▶ _RECORDS PROVIDED_
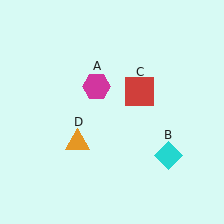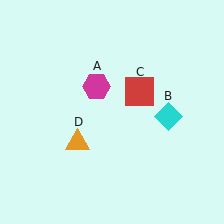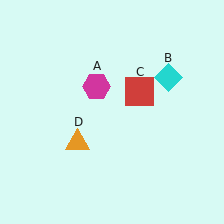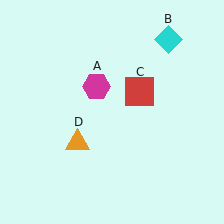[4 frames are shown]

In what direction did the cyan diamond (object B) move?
The cyan diamond (object B) moved up.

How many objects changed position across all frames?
1 object changed position: cyan diamond (object B).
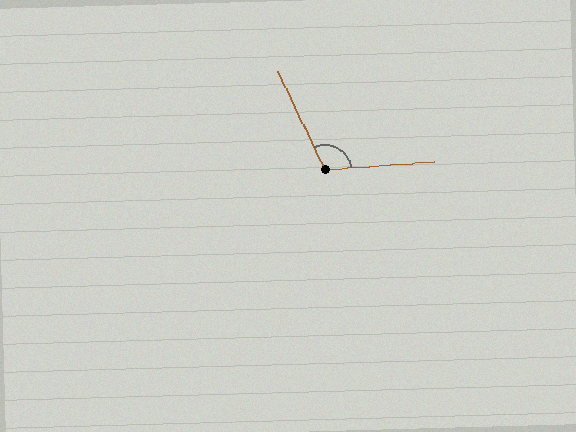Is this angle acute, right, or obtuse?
It is obtuse.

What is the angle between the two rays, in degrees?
Approximately 111 degrees.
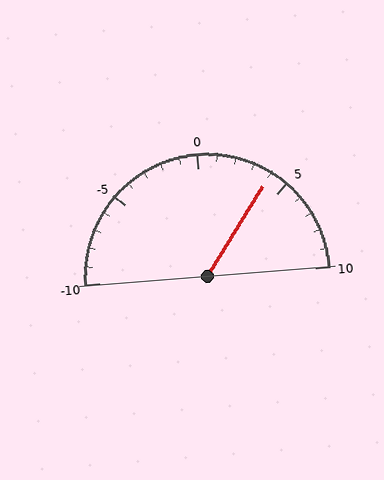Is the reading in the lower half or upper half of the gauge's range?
The reading is in the upper half of the range (-10 to 10).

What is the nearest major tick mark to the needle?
The nearest major tick mark is 5.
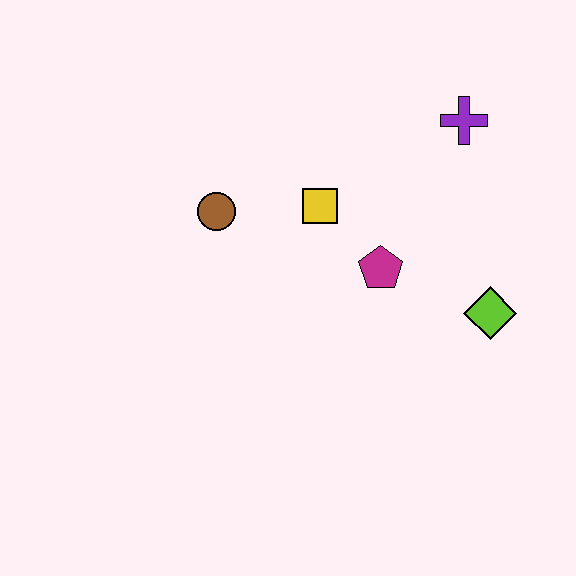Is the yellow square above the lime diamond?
Yes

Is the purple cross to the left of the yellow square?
No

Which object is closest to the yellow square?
The magenta pentagon is closest to the yellow square.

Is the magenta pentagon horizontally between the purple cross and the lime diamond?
No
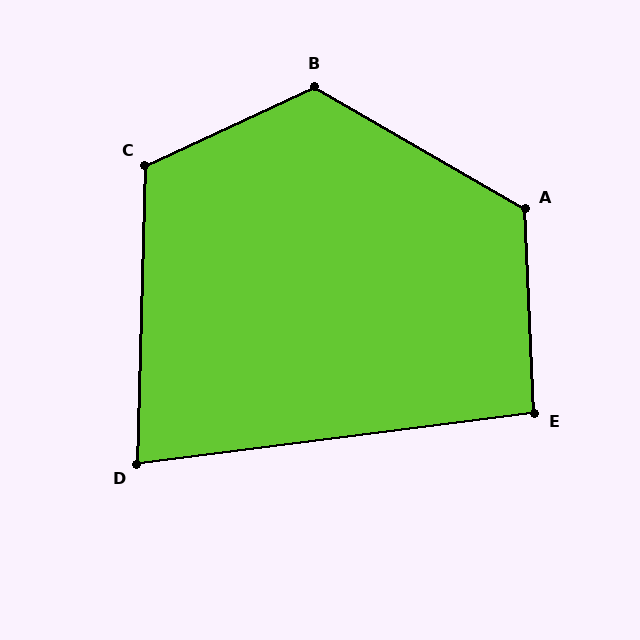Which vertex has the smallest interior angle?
D, at approximately 81 degrees.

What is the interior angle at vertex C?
Approximately 117 degrees (obtuse).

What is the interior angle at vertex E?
Approximately 95 degrees (obtuse, close to a right angle).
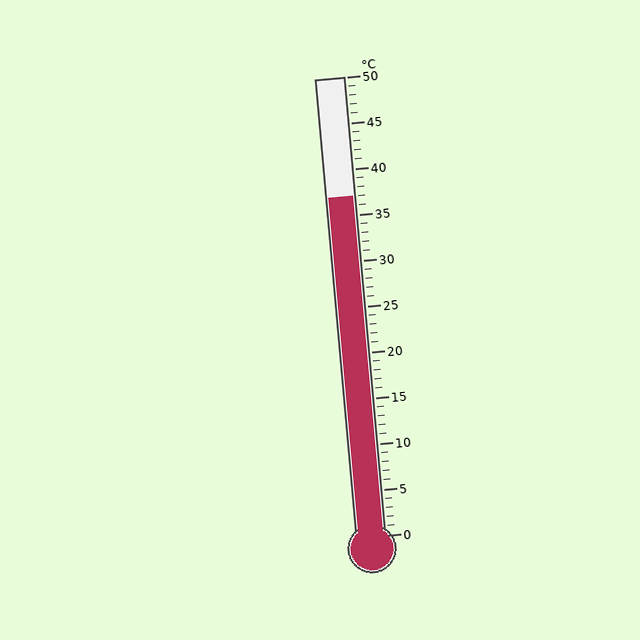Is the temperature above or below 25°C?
The temperature is above 25°C.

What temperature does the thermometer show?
The thermometer shows approximately 37°C.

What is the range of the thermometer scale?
The thermometer scale ranges from 0°C to 50°C.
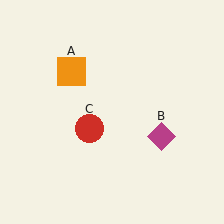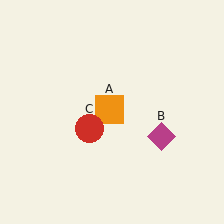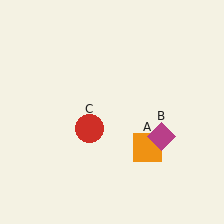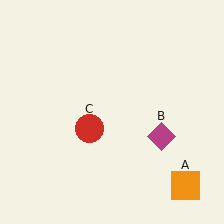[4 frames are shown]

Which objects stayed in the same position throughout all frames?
Magenta diamond (object B) and red circle (object C) remained stationary.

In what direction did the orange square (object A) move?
The orange square (object A) moved down and to the right.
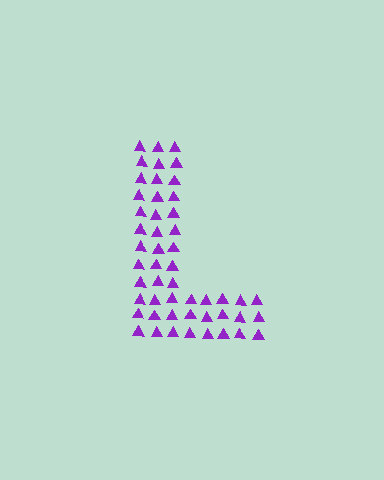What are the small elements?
The small elements are triangles.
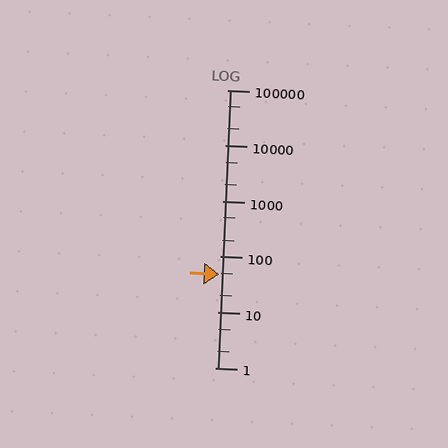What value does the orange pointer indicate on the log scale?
The pointer indicates approximately 49.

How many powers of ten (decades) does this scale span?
The scale spans 5 decades, from 1 to 100000.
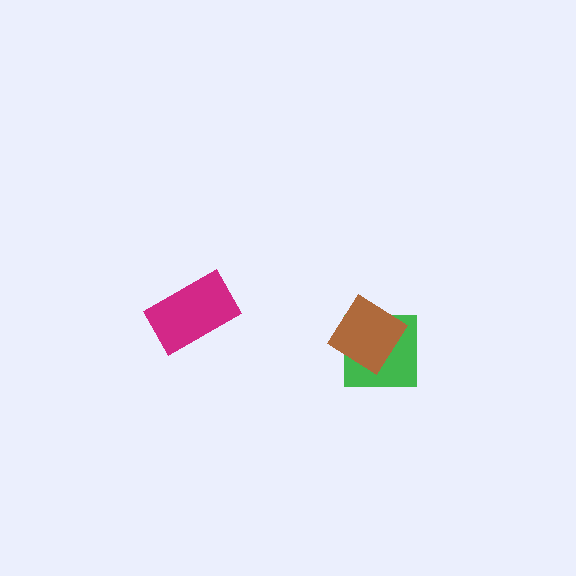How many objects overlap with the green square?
1 object overlaps with the green square.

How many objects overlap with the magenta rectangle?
0 objects overlap with the magenta rectangle.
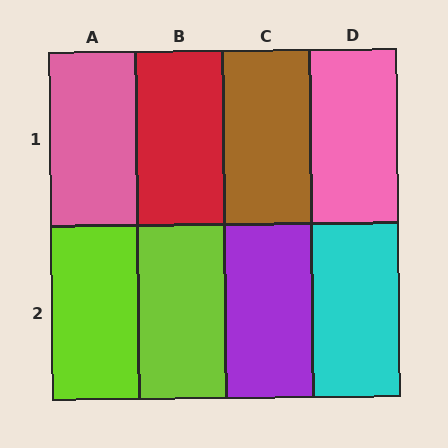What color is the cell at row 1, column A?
Pink.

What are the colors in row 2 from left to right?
Lime, lime, purple, cyan.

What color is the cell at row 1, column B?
Red.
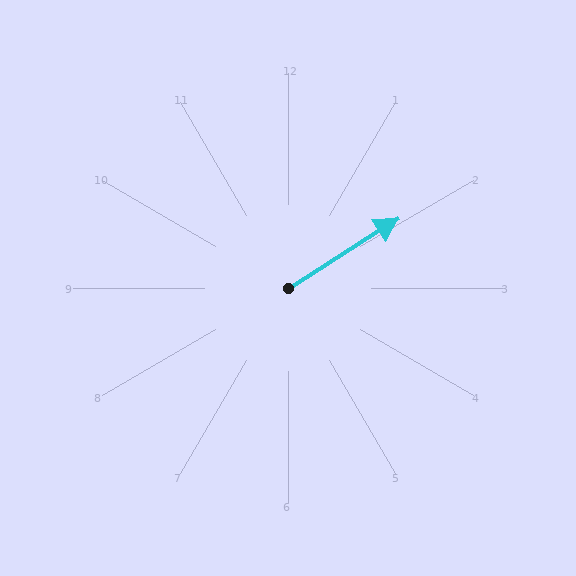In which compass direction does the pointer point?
Northeast.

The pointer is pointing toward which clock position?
Roughly 2 o'clock.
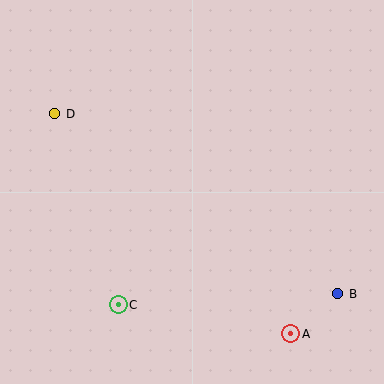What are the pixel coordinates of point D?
Point D is at (55, 114).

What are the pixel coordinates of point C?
Point C is at (118, 305).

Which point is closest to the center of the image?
Point C at (118, 305) is closest to the center.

▶ _JOB_
Make an exact copy of the lines of the records from the line containing "What color is the cell at row 1, column A?" through the final line, both ends included, but not of the pictures.

▶ _REPLY_
What color is the cell at row 1, column A?
Pink.

What are the colors in row 2 from left to right?
Lime, lime, purple, cyan.

What color is the cell at row 1, column B?
Red.
In which compass direction does the pointer point?
Northeast.

The pointer is pointing toward which clock position?
Roughly 2 o'clock.
What are the pixel coordinates of point D?
Point D is at (55, 114).

What are the pixel coordinates of point C?
Point C is at (118, 305).

Which point is closest to the center of the image?
Point C at (118, 305) is closest to the center.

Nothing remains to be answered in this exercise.